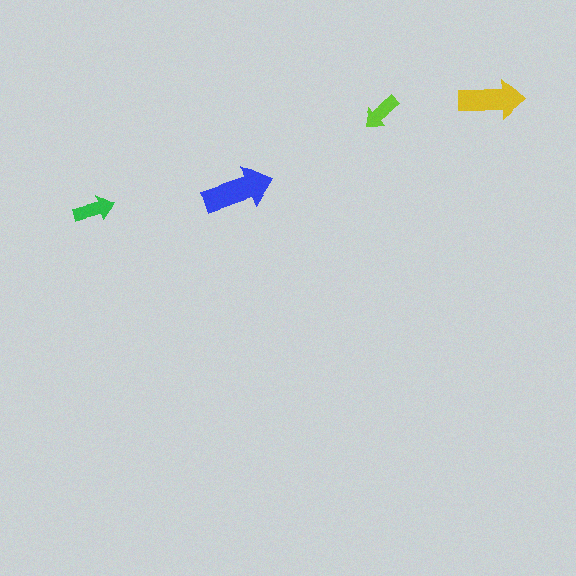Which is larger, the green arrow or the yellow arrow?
The yellow one.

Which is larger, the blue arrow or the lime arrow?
The blue one.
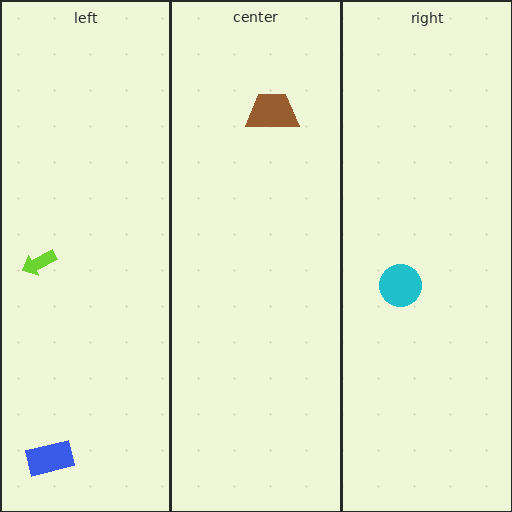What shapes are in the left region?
The blue rectangle, the lime arrow.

******************************

* [Directions for this task]: Skip all pictures. Write out only the lines from the one containing "Which is larger, the blue" to the end of the listing above, inclusive, exactly as given.

* [Answer for this exercise]:
Which is larger, the blue arrow or the lime arrow?
The blue one.
What shapes are in the left region?
The blue rectangle, the lime arrow.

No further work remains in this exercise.